— OBJECTIVE —
Scan the records below for the line with "What is at row 1, column B?" and the line with "How many levels of nesting are there?", and retype that range exactly, both ends included, pictures excepted.

##### GIVEN DATA

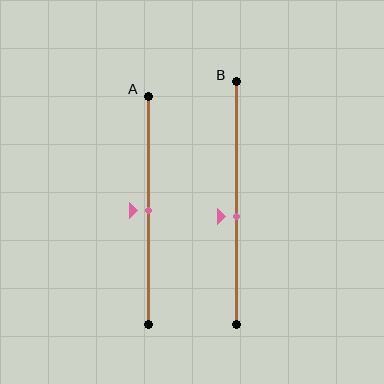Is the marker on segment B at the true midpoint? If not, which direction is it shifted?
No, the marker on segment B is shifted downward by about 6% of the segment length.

##########
##### GIVEN DATA

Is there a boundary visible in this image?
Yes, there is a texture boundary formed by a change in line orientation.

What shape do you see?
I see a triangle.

##########
##### GIVEN DATA

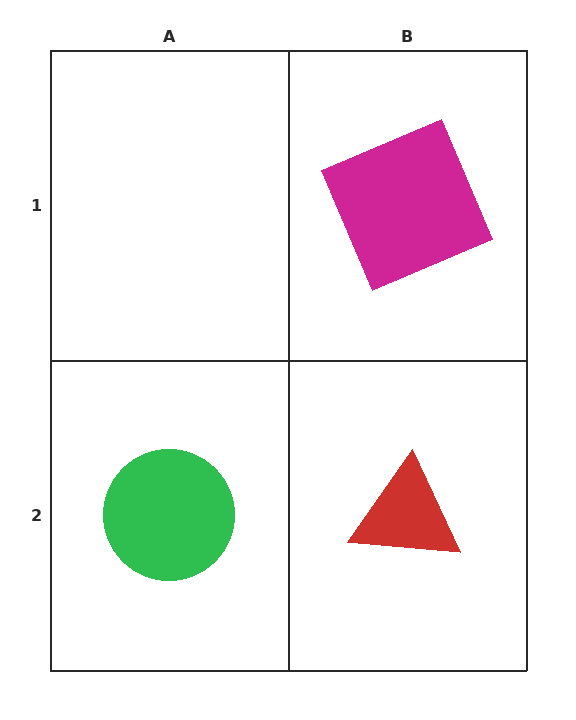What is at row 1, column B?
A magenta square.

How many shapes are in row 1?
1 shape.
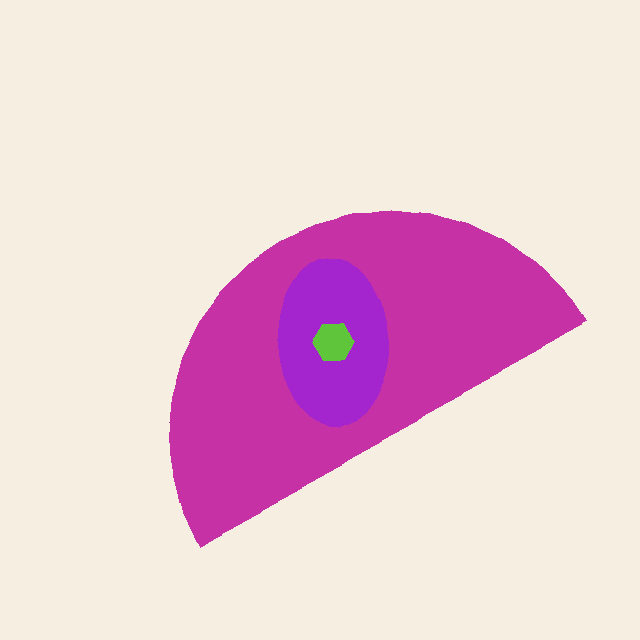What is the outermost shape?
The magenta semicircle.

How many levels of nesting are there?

##########

— TASK OUTPUT —
What is at row 1, column B?
A magenta square.

How many shapes are in row 1?
1 shape.
What is the outermost shape?
The magenta semicircle.

How many levels of nesting are there?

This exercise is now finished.